The request
Only the pictures are to be left out; set down the rest of the records exactly.
--------------------------------------------------
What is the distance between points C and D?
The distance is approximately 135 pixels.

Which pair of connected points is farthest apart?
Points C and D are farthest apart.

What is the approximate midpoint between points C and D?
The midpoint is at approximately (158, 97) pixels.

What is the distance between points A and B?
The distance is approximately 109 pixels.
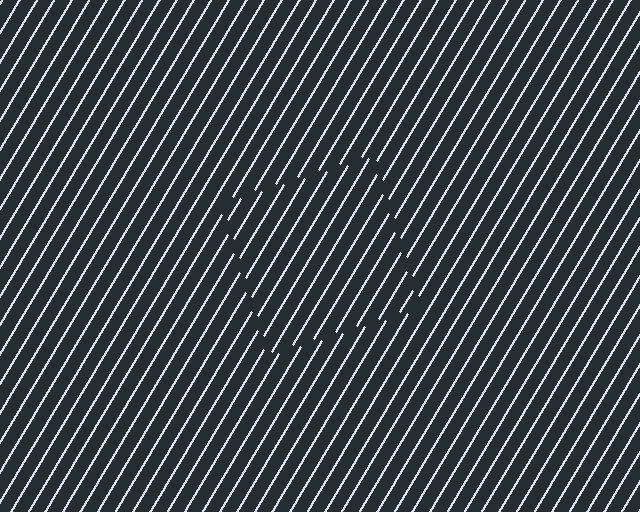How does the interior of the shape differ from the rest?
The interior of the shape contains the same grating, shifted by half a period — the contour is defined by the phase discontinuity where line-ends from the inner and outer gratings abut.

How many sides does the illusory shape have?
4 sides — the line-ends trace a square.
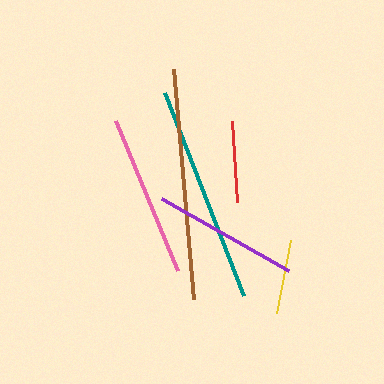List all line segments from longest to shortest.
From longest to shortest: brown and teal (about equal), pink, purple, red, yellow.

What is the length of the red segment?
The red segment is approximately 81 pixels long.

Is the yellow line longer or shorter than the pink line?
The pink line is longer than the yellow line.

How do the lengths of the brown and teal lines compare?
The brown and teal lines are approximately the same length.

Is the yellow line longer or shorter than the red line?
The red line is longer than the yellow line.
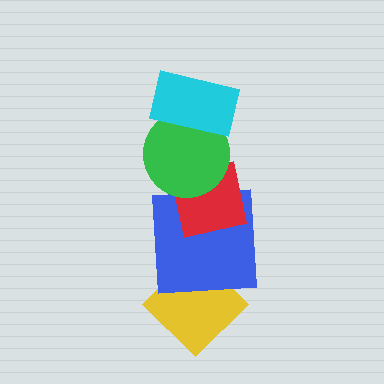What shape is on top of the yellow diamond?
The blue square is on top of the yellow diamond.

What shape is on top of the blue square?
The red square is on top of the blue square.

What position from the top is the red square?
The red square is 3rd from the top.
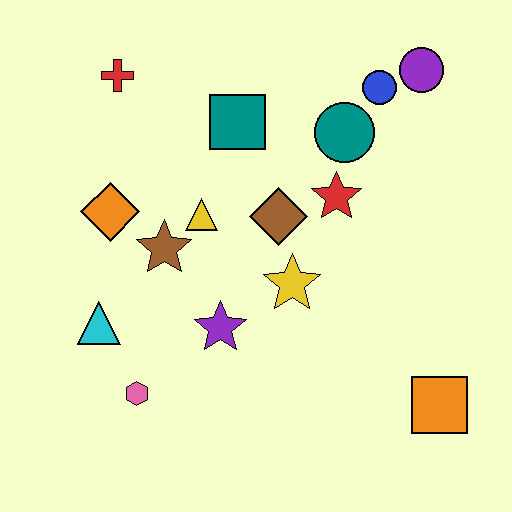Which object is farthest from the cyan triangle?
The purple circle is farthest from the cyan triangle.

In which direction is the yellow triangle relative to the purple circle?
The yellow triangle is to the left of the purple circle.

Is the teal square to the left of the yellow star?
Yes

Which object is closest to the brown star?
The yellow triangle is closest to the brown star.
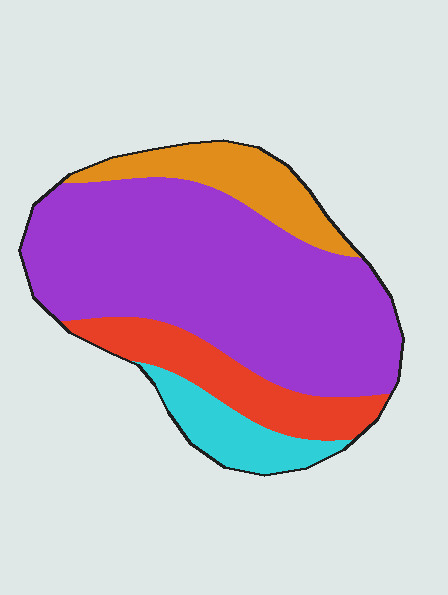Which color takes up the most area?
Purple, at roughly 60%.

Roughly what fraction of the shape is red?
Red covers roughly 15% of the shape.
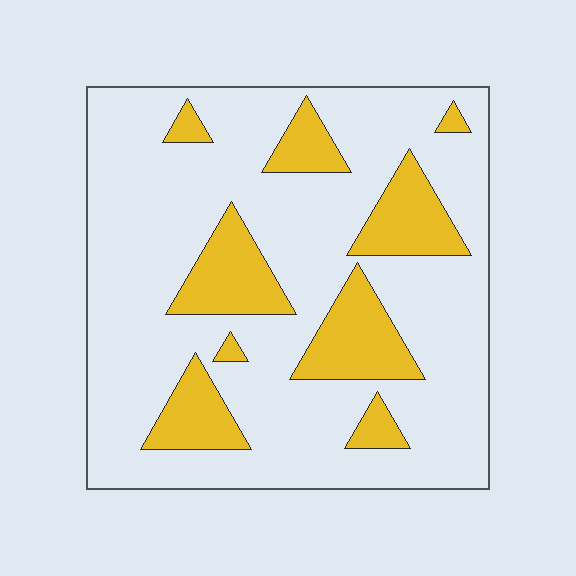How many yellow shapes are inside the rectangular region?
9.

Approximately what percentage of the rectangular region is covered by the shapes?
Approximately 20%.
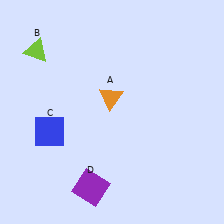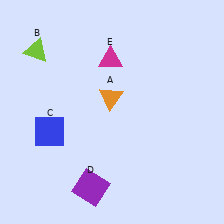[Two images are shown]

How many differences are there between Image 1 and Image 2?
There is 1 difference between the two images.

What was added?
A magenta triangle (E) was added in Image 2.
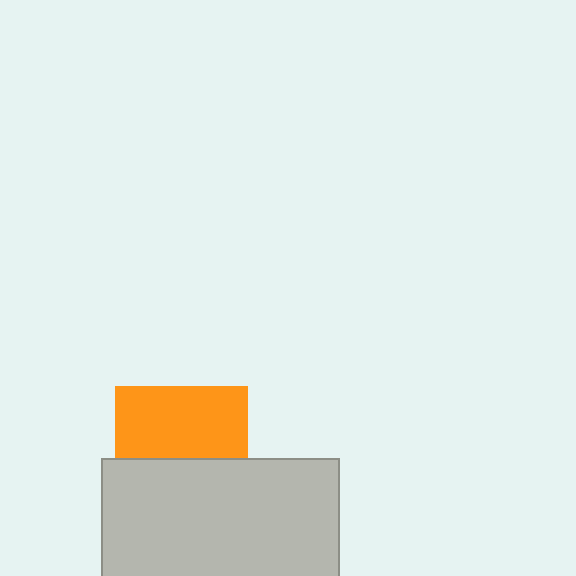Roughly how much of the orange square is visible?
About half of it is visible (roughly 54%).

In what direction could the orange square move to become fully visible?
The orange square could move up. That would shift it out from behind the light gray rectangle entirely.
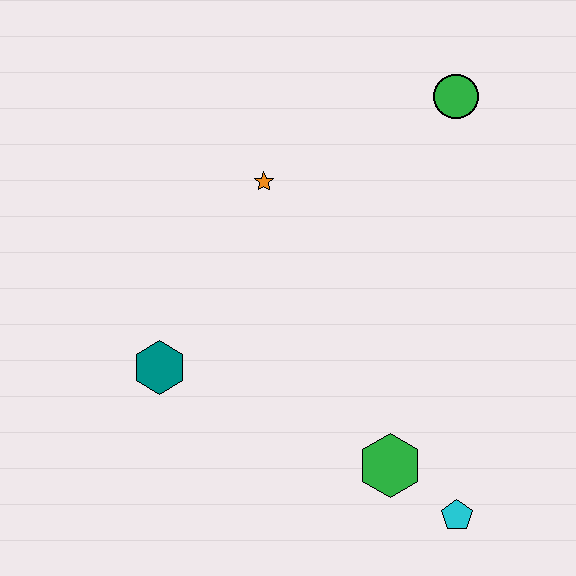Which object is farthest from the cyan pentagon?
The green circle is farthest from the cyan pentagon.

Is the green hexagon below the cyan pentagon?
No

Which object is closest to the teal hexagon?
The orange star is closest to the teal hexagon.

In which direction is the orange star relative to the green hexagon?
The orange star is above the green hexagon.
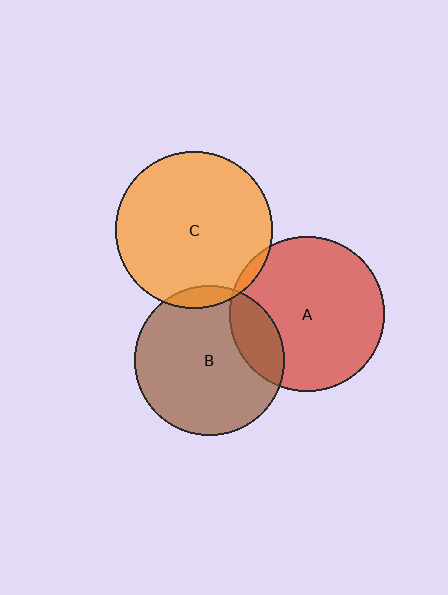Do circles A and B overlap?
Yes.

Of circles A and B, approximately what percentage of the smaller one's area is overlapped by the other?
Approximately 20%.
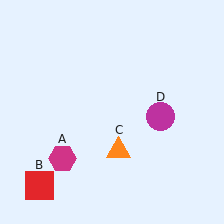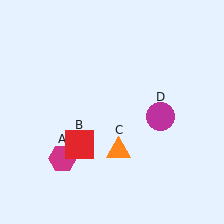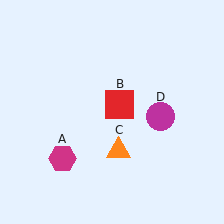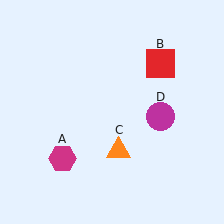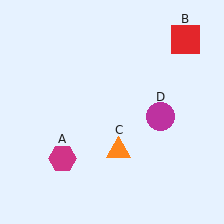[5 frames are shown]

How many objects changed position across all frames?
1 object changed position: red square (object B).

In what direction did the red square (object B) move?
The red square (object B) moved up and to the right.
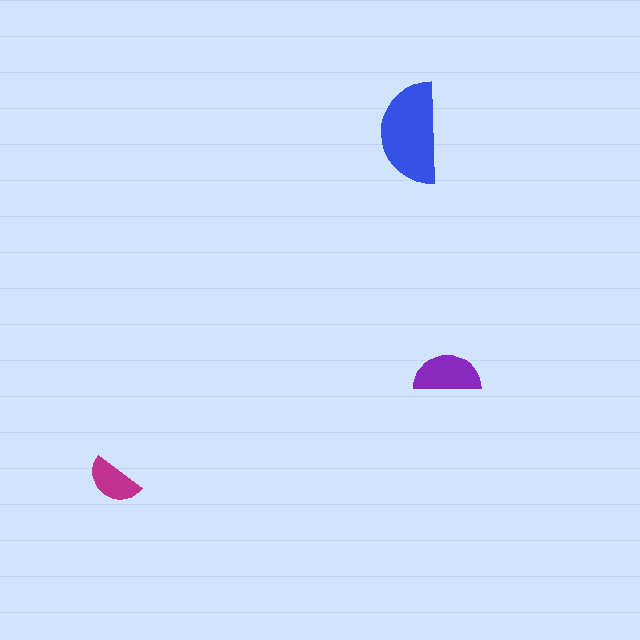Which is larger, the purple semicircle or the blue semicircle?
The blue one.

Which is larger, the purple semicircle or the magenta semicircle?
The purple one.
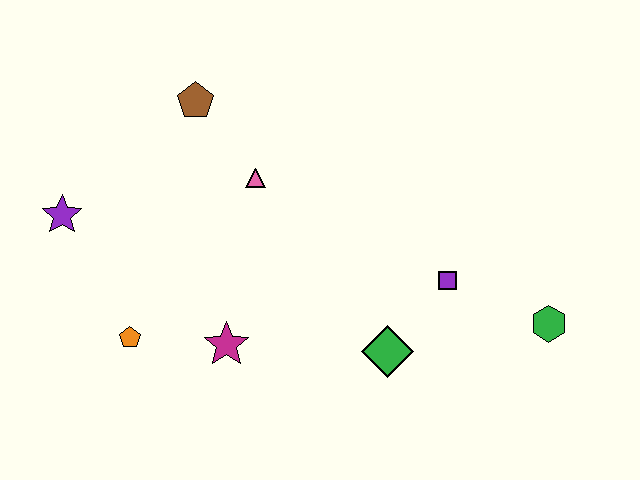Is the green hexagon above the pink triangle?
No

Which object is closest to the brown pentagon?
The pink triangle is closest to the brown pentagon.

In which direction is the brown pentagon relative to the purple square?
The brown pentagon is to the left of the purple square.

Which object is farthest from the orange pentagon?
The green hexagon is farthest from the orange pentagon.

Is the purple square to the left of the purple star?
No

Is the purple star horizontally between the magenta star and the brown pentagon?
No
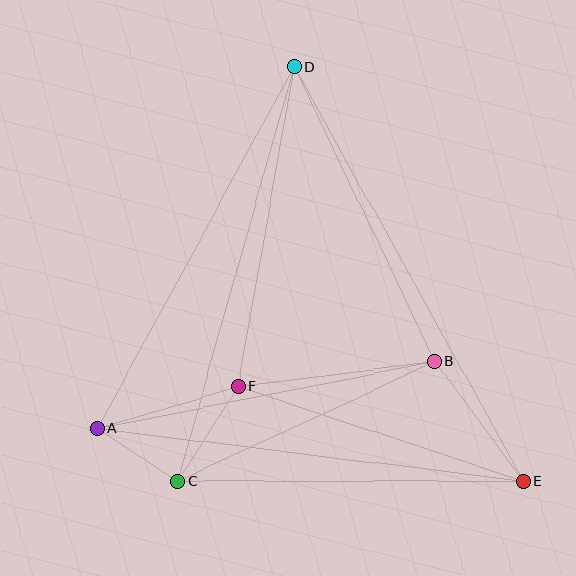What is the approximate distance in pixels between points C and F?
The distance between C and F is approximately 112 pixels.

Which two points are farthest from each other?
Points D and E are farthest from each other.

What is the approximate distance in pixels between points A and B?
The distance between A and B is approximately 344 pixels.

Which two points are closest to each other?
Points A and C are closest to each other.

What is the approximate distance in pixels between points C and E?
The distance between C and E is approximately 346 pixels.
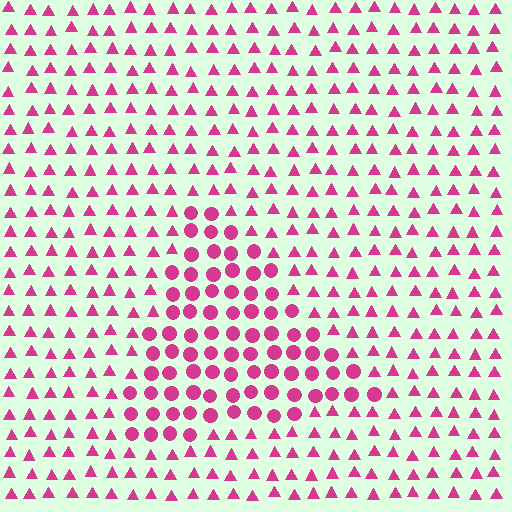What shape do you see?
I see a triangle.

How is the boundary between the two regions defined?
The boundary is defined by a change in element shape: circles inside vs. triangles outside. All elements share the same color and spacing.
--------------------------------------------------
Complete output
What is the distance between points C and D?
The distance is approximately 135 pixels.

Which pair of connected points is farthest apart?
Points C and D are farthest apart.

What is the approximate midpoint between points C and D?
The midpoint is at approximately (158, 97) pixels.

What is the distance between points A and B?
The distance is approximately 109 pixels.
How does the interior of the shape differ from the rest?
The interior of the shape contains the same grating, shifted by half a period — the contour is defined by the phase discontinuity where line-ends from the inner and outer gratings abut.

How many sides does the illusory shape have?
4 sides — the line-ends trace a square.
List all line segments from longest to shortest.
From longest to shortest: brown and teal (about equal), pink, purple, red, yellow.

What is the length of the red segment?
The red segment is approximately 81 pixels long.

Is the yellow line longer or shorter than the pink line?
The pink line is longer than the yellow line.

How do the lengths of the brown and teal lines compare?
The brown and teal lines are approximately the same length.

Is the yellow line longer or shorter than the red line?
The red line is longer than the yellow line.
What shape is on top of the yellow diamond?
The blue square is on top of the yellow diamond.

What shape is on top of the blue square?
The red square is on top of the blue square.

What position from the top is the red square?
The red square is 3rd from the top.
Which object is farthest from the cyan triangle?
The purple circle is farthest from the cyan triangle.

In which direction is the yellow triangle relative to the purple circle?
The yellow triangle is to the left of the purple circle.

Is the teal square to the left of the yellow star?
Yes

Which object is closest to the brown star?
The yellow triangle is closest to the brown star.
Which color takes up the most area?
Purple, at roughly 60%.

Roughly what fraction of the shape is red?
Red covers roughly 15% of the shape.
How many yellow shapes are inside the rectangular region?
9.

Approximately what percentage of the rectangular region is covered by the shapes?
Approximately 20%.
[Two images are shown]

How many differences are there between Image 1 and Image 2?
There is 1 difference between the two images.

What was added?
A magenta triangle (E) was added in Image 2.
Roughly how much of the orange square is visible?
About half of it is visible (roughly 54%).

In what direction could the orange square move to become fully visible?
The orange square could move up. That would shift it out from behind the light gray rectangle entirely.
Which object is farthest from the cyan pentagon?
The green circle is farthest from the cyan pentagon.

Is the green hexagon below the cyan pentagon?
No

Which object is closest to the teal hexagon?
The orange star is closest to the teal hexagon.

In which direction is the orange star relative to the green hexagon?
The orange star is above the green hexagon.
Do circles A and B overlap?
Yes.

Of circles A and B, approximately what percentage of the smaller one's area is overlapped by the other?
Approximately 20%.
[5 frames are shown]

How many objects changed position across all frames?
1 object changed position: red square (object B).

In what direction did the red square (object B) move?
The red square (object B) moved up and to the right.
Which is larger, the purple semicircle or the blue semicircle?
The blue one.

Which is larger, the purple semicircle or the magenta semicircle?
The purple one.
Is the green hexagon above the pink triangle?
No

Which object is closest to the brown pentagon?
The pink triangle is closest to the brown pentagon.

In which direction is the brown pentagon relative to the purple square?
The brown pentagon is to the left of the purple square.

Which object is farthest from the orange pentagon?
The green hexagon is farthest from the orange pentagon.

Is the purple square to the left of the purple star?
No

Is the purple star horizontally between the magenta star and the brown pentagon?
No
What is the approximate distance in pixels between points C and F?
The distance between C and F is approximately 112 pixels.

Which two points are farthest from each other?
Points D and E are farthest from each other.

What is the approximate distance in pixels between points A and B?
The distance between A and B is approximately 344 pixels.

Which two points are closest to each other?
Points A and C are closest to each other.

What is the approximate distance in pixels between points C and E?
The distance between C and E is approximately 346 pixels.
What shape do you see?
I see a triangle.

How is the boundary between the two regions defined?
The boundary is defined by a change in element shape: circles inside vs. triangles outside. All elements share the same color and spacing.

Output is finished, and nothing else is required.